* WORK TO BE COMPLETED
Copy exactly the lines from the one containing "Of circles A" through the one containing "Is the orange ellipse partially hidden?", both included, and nothing else.

* GIVEN INFORMATION
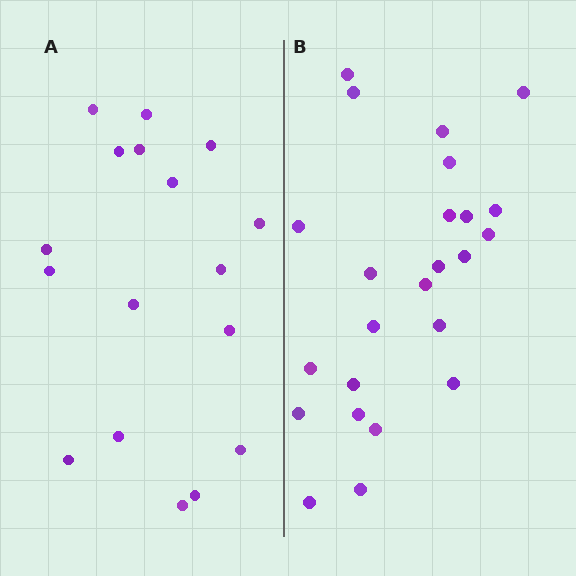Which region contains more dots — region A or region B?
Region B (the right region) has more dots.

...

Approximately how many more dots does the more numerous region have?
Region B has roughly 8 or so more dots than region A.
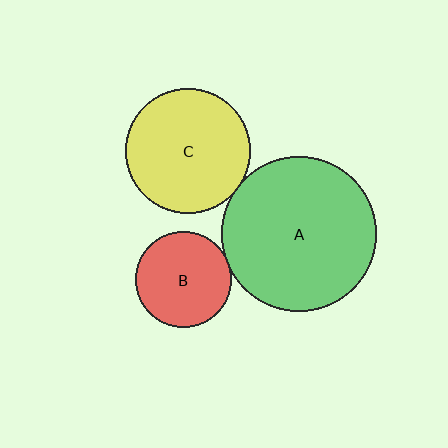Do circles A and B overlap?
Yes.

* * *

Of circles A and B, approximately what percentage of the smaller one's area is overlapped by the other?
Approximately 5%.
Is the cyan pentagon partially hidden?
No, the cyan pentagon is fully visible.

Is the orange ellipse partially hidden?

* PROBLEM SOLUTION
Of circles A and B, approximately what percentage of the smaller one's area is overlapped by the other?
Approximately 5%.
Is the cyan pentagon partially hidden?
No, the cyan pentagon is fully visible.

Is the orange ellipse partially hidden?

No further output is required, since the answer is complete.